Extract, exactly, the lines from the line containing "Which triangle is the largest?" to the line containing "What is the distance between points A and B?", with both lines included and any pictures left out.

────────────────────

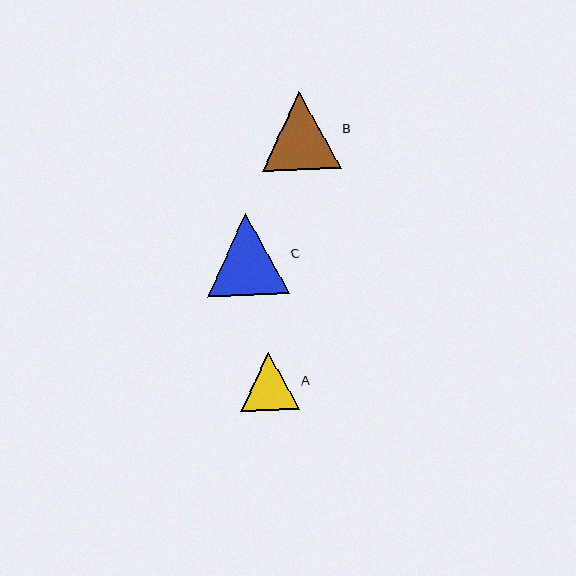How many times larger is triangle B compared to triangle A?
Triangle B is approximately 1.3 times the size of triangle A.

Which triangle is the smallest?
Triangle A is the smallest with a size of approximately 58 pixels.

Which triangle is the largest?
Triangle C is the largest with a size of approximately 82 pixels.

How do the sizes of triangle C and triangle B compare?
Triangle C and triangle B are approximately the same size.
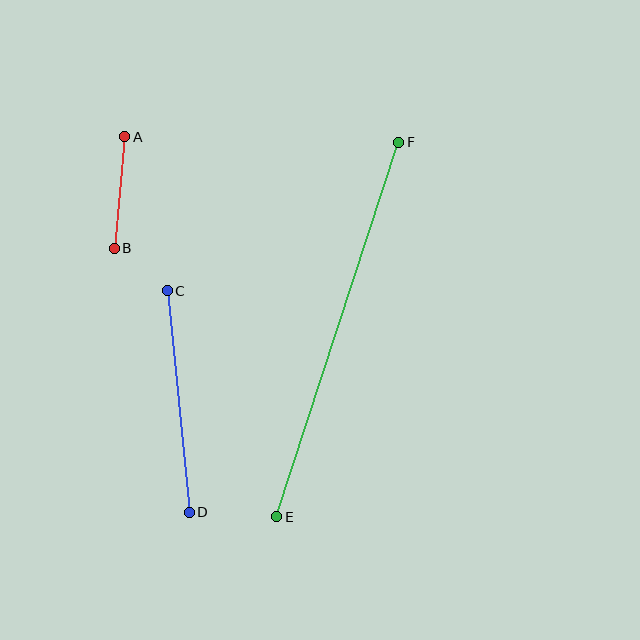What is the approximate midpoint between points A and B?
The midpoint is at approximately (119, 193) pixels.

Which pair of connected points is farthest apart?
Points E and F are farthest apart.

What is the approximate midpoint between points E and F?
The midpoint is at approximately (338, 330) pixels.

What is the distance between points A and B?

────────────────────

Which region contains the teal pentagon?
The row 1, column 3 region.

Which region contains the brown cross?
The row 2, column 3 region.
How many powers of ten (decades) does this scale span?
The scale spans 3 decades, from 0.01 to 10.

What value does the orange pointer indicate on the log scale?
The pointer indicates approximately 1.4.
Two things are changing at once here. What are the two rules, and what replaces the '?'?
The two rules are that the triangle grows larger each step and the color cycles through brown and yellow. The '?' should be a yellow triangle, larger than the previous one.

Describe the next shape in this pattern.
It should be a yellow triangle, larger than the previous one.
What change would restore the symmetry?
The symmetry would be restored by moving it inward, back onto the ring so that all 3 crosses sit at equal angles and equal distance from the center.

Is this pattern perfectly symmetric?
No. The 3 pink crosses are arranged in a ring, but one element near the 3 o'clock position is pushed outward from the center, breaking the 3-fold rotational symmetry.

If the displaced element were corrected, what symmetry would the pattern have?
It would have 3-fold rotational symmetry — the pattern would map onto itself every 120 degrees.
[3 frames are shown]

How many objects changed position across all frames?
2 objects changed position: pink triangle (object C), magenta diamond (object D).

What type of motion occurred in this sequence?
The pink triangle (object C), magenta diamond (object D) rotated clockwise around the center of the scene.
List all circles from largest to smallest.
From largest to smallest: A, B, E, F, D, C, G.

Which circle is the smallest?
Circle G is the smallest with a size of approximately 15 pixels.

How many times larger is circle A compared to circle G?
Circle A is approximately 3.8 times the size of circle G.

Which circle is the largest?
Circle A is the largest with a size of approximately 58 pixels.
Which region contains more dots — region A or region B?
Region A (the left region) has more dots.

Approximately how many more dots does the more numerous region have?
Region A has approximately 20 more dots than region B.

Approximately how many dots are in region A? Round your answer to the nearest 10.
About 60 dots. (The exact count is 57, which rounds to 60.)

────────────────────

● **Answer**:
Which triangle is the largest?
Triangle C is the largest with a size of approximately 82 pixels.

How do the sizes of triangle C and triangle B compare?
Triangle C and triangle B are approximately the same size.
What is the approximate midpoint between points A and B?
The midpoint is at approximately (119, 193) pixels.

Which pair of connected points is farthest apart?
Points E and F are farthest apart.

What is the approximate midpoint between points E and F?
The midpoint is at approximately (338, 330) pixels.

What is the distance between points A and B?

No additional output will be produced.